═════ Provided entries ═════

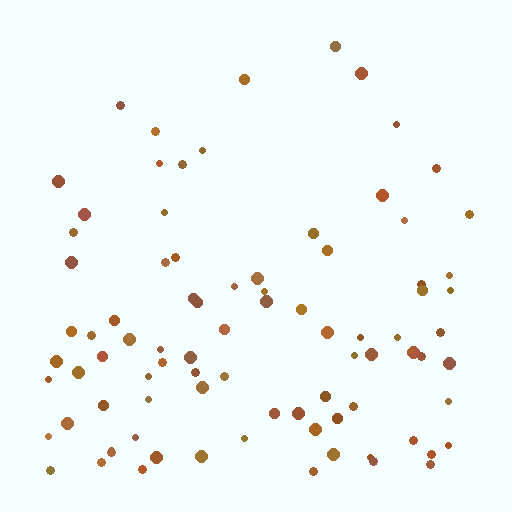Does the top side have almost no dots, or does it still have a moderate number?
Still a moderate number, just noticeably fewer than the bottom.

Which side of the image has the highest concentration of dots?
The bottom.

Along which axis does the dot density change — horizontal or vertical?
Vertical.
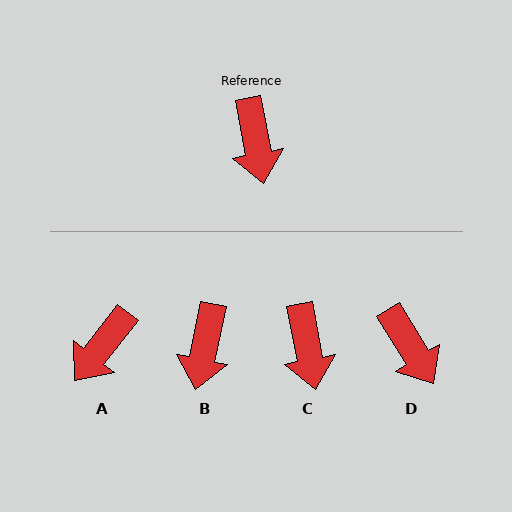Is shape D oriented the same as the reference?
No, it is off by about 21 degrees.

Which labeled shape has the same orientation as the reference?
C.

═════

- What is needed -
All of the entries above should be copied exactly, except for the pictures.

- Solution to this problem -
Does the top side have almost no dots, or does it still have a moderate number?
Still a moderate number, just noticeably fewer than the bottom.

Which side of the image has the highest concentration of dots?
The bottom.

Along which axis does the dot density change — horizontal or vertical?
Vertical.
Is shape D oriented the same as the reference?
No, it is off by about 21 degrees.

Which labeled shape has the same orientation as the reference?
C.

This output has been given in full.